╭──

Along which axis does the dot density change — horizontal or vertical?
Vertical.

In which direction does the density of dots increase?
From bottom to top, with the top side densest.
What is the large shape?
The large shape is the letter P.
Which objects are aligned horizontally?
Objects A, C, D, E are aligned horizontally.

╰──
╭──

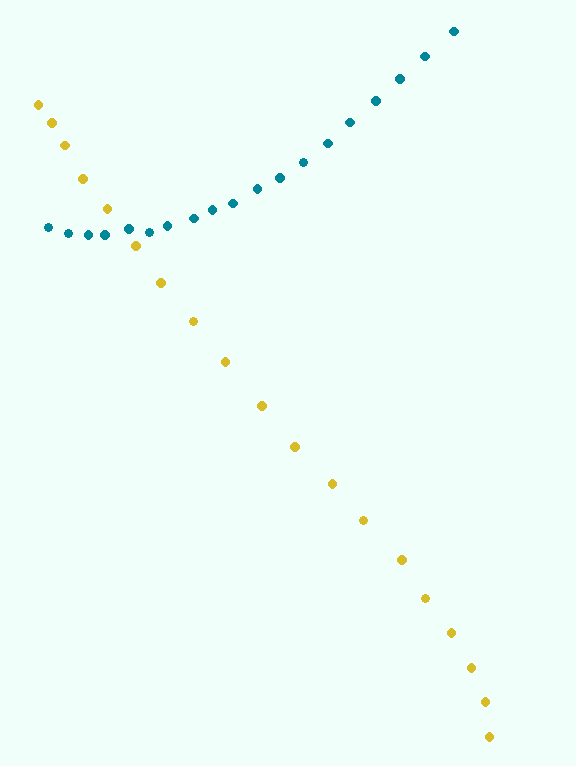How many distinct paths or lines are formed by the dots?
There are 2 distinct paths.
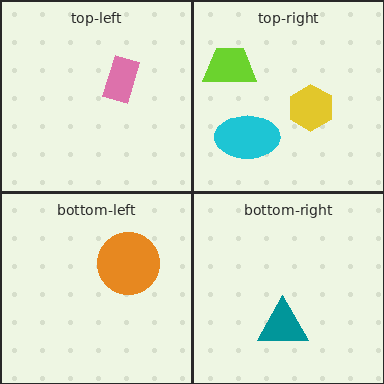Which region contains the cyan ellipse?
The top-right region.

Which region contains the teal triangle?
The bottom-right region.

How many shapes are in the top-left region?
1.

╰──
╭──

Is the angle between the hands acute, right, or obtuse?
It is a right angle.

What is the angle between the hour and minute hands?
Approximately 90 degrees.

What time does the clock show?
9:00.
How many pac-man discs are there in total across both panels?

╰──

**Exercise details**: Print, from the entries above, the line with "Is the angle between the hands", the line with "How many pac-man" and all lines between them, exactly and with nothing else.

**Task result**:
Is the angle between the hands acute, right, or obtuse?
It is a right angle.

What is the angle between the hour and minute hands?
Approximately 90 degrees.

What time does the clock show?
9:00.
How many pac-man discs are there in total across both panels?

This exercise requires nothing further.